BEGIN DATA FOR THIS TASK

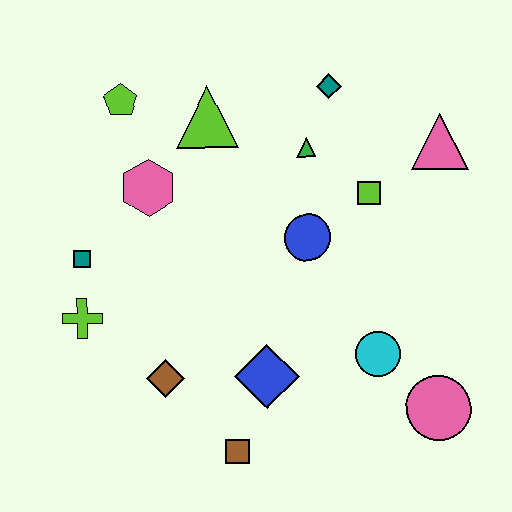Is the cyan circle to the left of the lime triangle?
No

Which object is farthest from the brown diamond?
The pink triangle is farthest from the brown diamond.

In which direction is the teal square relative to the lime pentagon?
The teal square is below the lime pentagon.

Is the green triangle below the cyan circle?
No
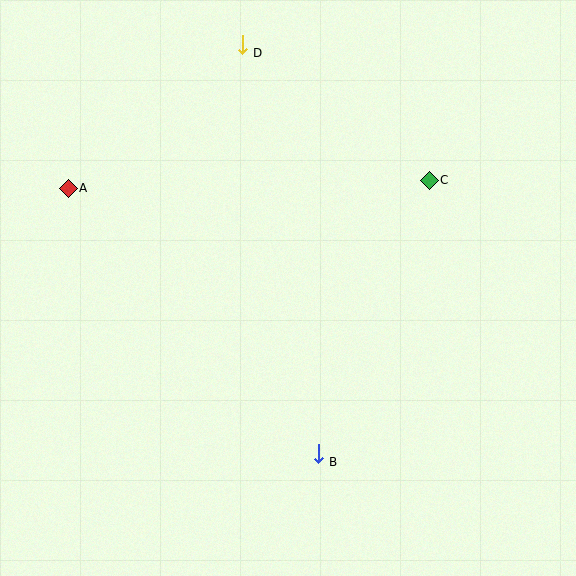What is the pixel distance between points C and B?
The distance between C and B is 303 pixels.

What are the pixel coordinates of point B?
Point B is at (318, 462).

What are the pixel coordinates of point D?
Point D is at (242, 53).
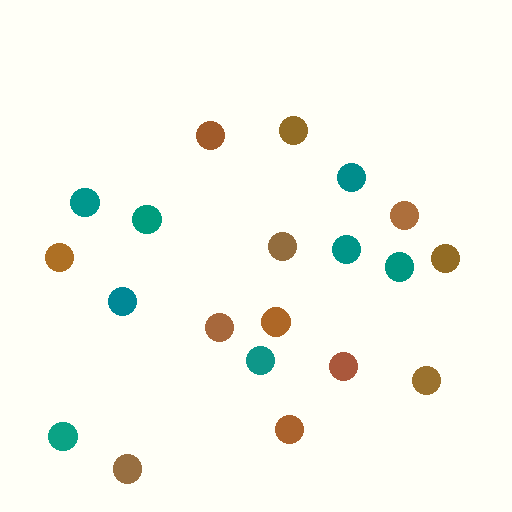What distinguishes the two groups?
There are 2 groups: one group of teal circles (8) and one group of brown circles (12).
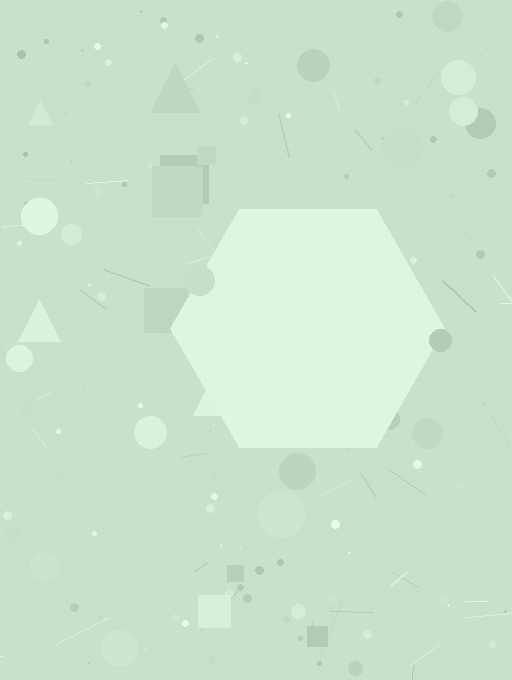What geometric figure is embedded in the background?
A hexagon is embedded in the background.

END DATA FOR THIS TASK
BEGIN DATA FOR THIS TASK

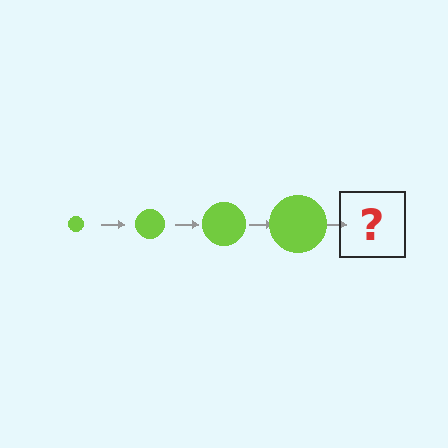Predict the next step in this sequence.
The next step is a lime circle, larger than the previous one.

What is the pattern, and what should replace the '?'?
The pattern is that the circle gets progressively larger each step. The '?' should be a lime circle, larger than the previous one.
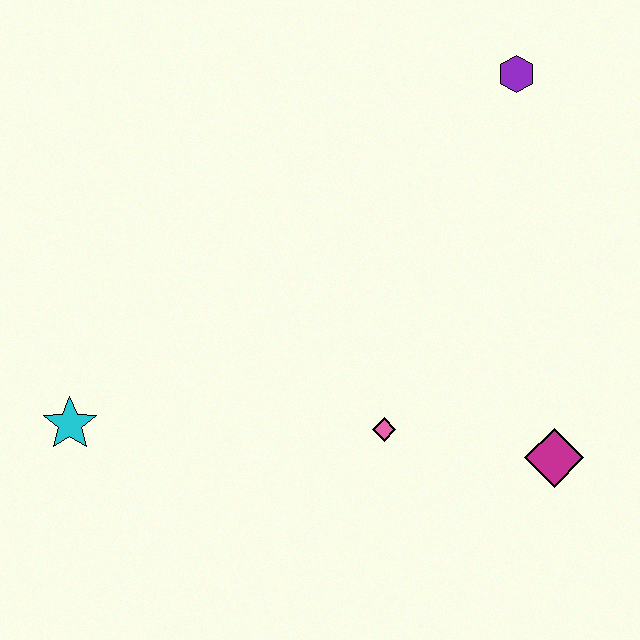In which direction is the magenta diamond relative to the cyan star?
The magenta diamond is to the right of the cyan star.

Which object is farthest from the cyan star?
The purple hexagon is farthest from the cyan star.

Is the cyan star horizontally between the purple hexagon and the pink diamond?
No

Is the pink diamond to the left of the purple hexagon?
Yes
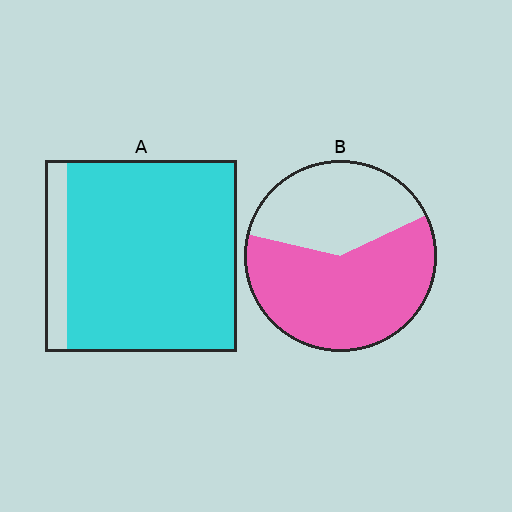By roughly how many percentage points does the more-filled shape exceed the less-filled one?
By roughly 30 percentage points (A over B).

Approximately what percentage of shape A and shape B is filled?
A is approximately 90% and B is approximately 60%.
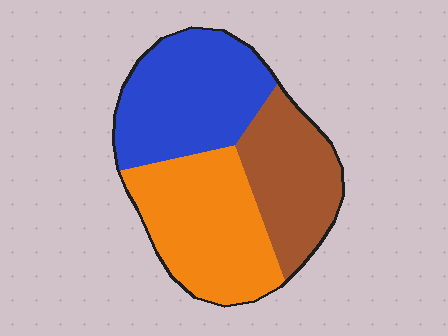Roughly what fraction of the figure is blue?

END DATA FOR THIS TASK

TASK OBJECTIVE: Leave out the pictures, and copy only the lines from the one holding "Is the pink" through the one holding "Roughly what fraction of the figure is blue?", exactly as written.

OUTPUT FOR THIS TASK:
Is the pink diamond to the left of the purple hexagon?
Yes
By roughly how many percentage points does the more-filled shape exceed the less-filled one?
By roughly 30 percentage points (A over B).

Approximately what percentage of shape A and shape B is filled?
A is approximately 90% and B is approximately 60%.
Roughly what fraction of the figure is blue?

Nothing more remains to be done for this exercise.